● **WHAT IS EXPECTED**
Your task is to repeat the lines below exactly, excluding any pictures they contain.

● **DATA FOR THIS EXERCISE**
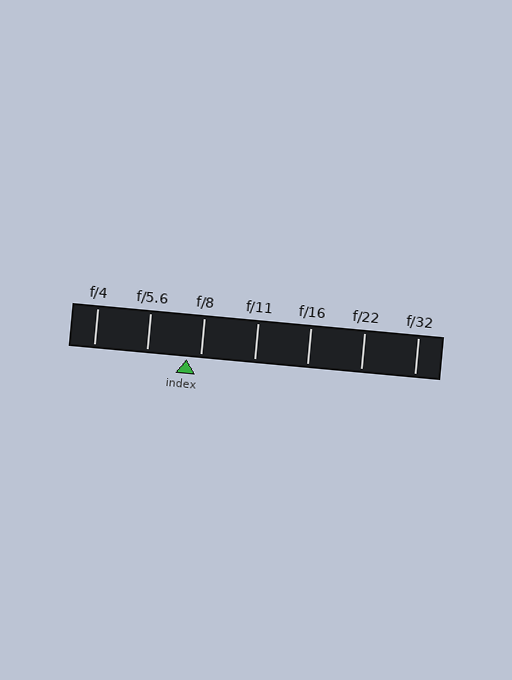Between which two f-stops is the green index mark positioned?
The index mark is between f/5.6 and f/8.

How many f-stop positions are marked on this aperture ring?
There are 7 f-stop positions marked.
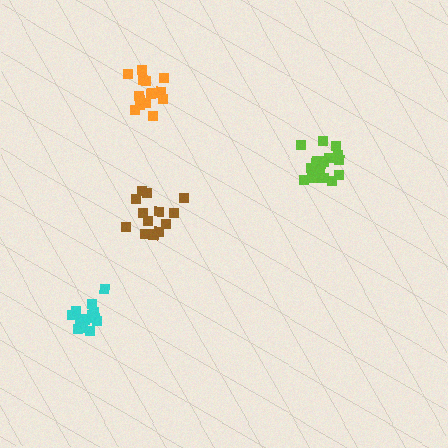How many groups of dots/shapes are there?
There are 4 groups.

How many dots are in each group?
Group 1: 14 dots, Group 2: 19 dots, Group 3: 16 dots, Group 4: 16 dots (65 total).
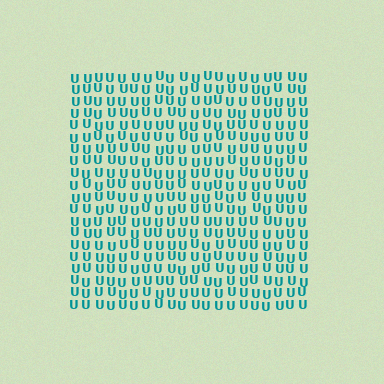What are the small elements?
The small elements are letter U's.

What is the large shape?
The large shape is a square.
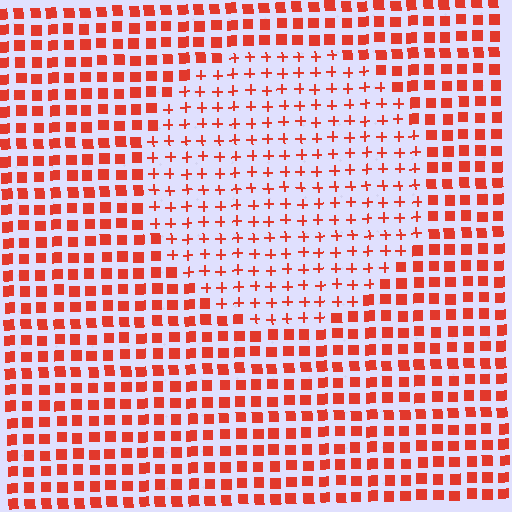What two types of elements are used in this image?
The image uses plus signs inside the circle region and squares outside it.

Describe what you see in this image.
The image is filled with small red elements arranged in a uniform grid. A circle-shaped region contains plus signs, while the surrounding area contains squares. The boundary is defined purely by the change in element shape.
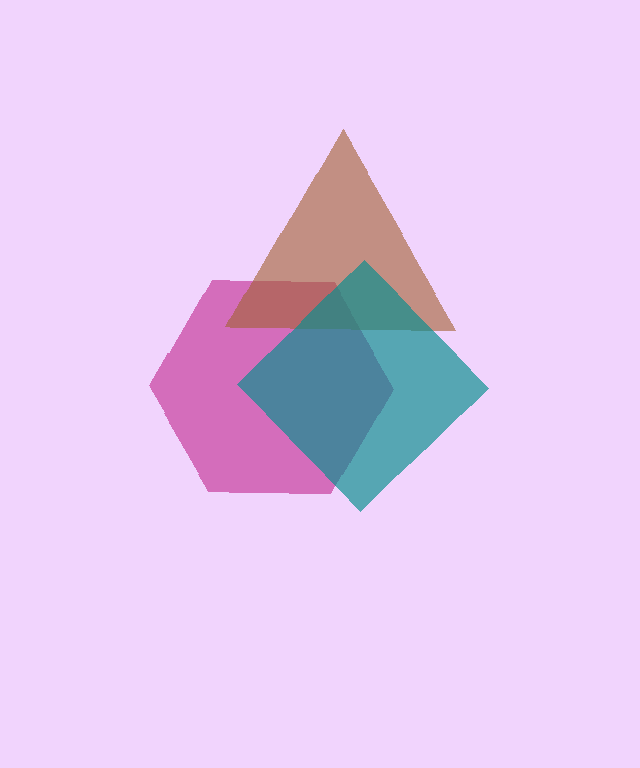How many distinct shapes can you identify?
There are 3 distinct shapes: a magenta hexagon, a brown triangle, a teal diamond.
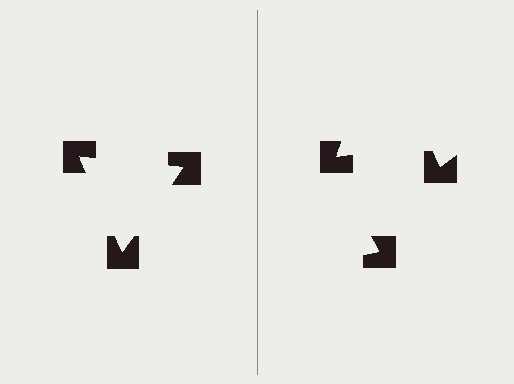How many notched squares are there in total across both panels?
6 — 3 on each side.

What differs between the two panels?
The notched squares are positioned identically on both sides; only the wedge orientations differ. On the left they align to a triangle; on the right they are misaligned.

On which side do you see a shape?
An illusory triangle appears on the left side. On the right side the wedge cuts are rotated, so no coherent shape forms.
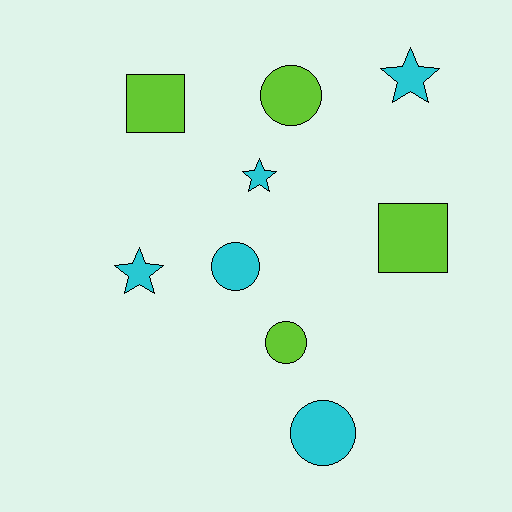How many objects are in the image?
There are 9 objects.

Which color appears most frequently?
Cyan, with 5 objects.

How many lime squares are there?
There are 2 lime squares.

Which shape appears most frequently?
Circle, with 4 objects.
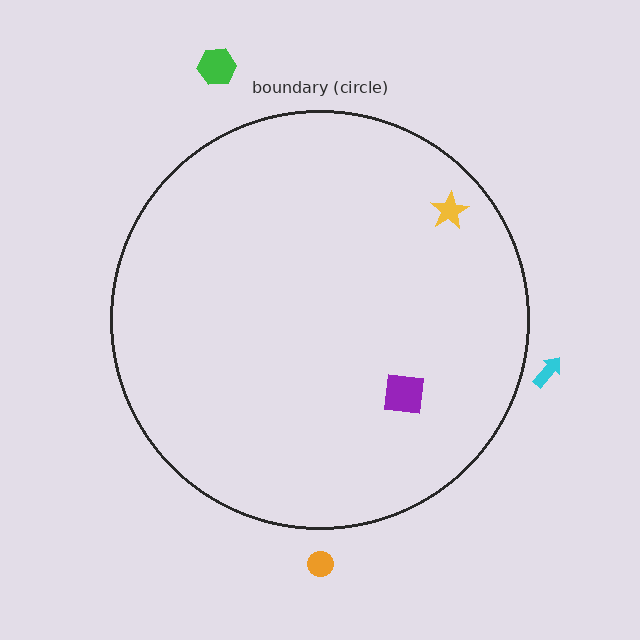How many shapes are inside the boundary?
2 inside, 3 outside.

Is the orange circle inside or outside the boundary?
Outside.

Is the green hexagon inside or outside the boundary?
Outside.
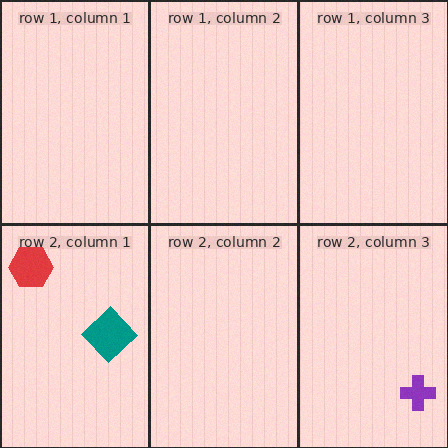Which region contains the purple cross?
The row 2, column 3 region.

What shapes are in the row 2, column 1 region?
The teal diamond, the red hexagon.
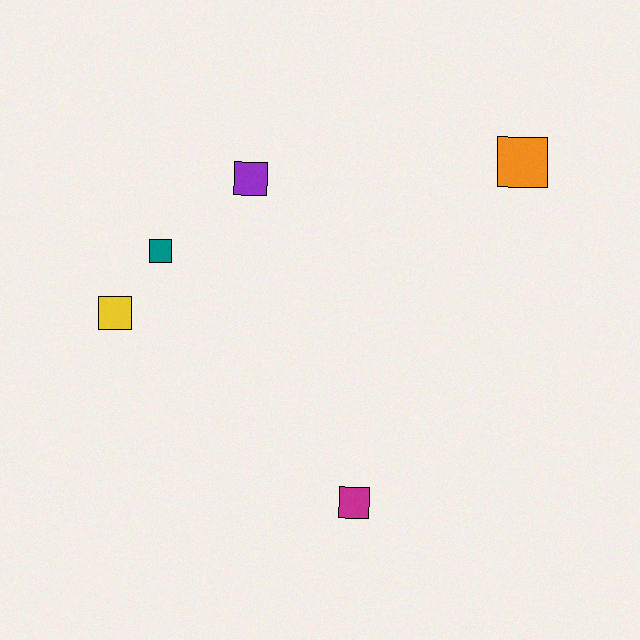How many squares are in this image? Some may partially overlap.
There are 5 squares.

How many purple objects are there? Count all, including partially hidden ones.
There is 1 purple object.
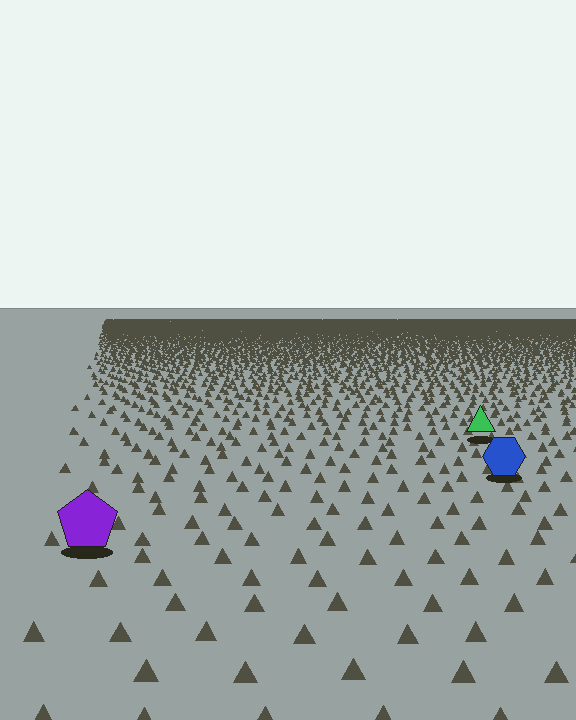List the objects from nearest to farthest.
From nearest to farthest: the purple pentagon, the blue hexagon, the green triangle.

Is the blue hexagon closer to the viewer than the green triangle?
Yes. The blue hexagon is closer — you can tell from the texture gradient: the ground texture is coarser near it.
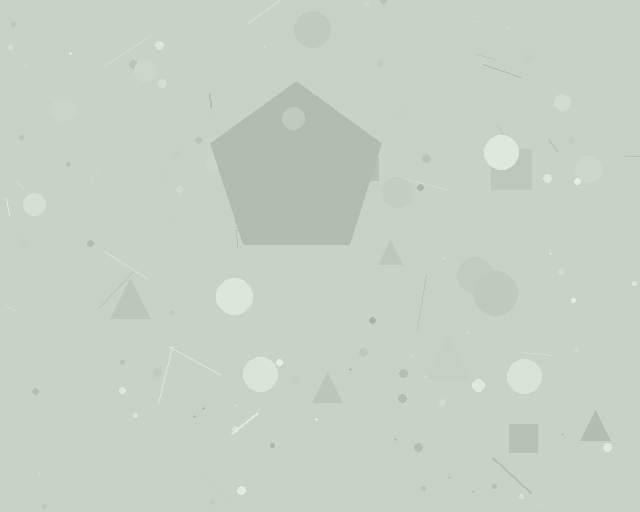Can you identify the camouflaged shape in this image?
The camouflaged shape is a pentagon.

● **TASK ANSWER**
Between which two f-stops is the green index mark positioned?
The index mark is between f/5.6 and f/8.

How many f-stop positions are marked on this aperture ring?
There are 7 f-stop positions marked.
How many groups of dots/shapes are there?
There are 4 groups.

How many dots are in each group?
Group 1: 14 dots, Group 2: 19 dots, Group 3: 16 dots, Group 4: 16 dots (65 total).
What are the small elements?
The small elements are letter U's.

What is the large shape?
The large shape is a square.
What two types of elements are used in this image?
The image uses plus signs inside the circle region and squares outside it.

Describe what you see in this image.
The image is filled with small red elements arranged in a uniform grid. A circle-shaped region contains plus signs, while the surrounding area contains squares. The boundary is defined purely by the change in element shape.
How many distinct shapes can you identify?
There are 3 distinct shapes: a magenta hexagon, a brown triangle, a teal diamond.
How many notched squares are there in total across both panels?
6 — 3 on each side.

What differs between the two panels?
The notched squares are positioned identically on both sides; only the wedge orientations differ. On the left they align to a triangle; on the right they are misaligned.

On which side do you see a shape?
An illusory triangle appears on the left side. On the right side the wedge cuts are rotated, so no coherent shape forms.
How many objects are in the image?
There are 9 objects.

Which color appears most frequently?
Cyan, with 5 objects.

How many lime squares are there?
There are 2 lime squares.

Which shape appears most frequently?
Circle, with 4 objects.
How many shapes are inside the boundary?
2 inside, 3 outside.

Is the orange circle inside or outside the boundary?
Outside.

Is the green hexagon inside or outside the boundary?
Outside.
Which region contains the purple cross?
The row 2, column 3 region.

What shapes are in the row 2, column 1 region?
The teal diamond, the red hexagon.
How many squares are in this image? Some may partially overlap.
There are 5 squares.

How many purple objects are there? Count all, including partially hidden ones.
There is 1 purple object.
List the objects from nearest to farthest.
From nearest to farthest: the purple pentagon, the blue hexagon, the green triangle.

Is the blue hexagon closer to the viewer than the green triangle?
Yes. The blue hexagon is closer — you can tell from the texture gradient: the ground texture is coarser near it.
Can you identify the camouflaged shape in this image?
The camouflaged shape is a pentagon.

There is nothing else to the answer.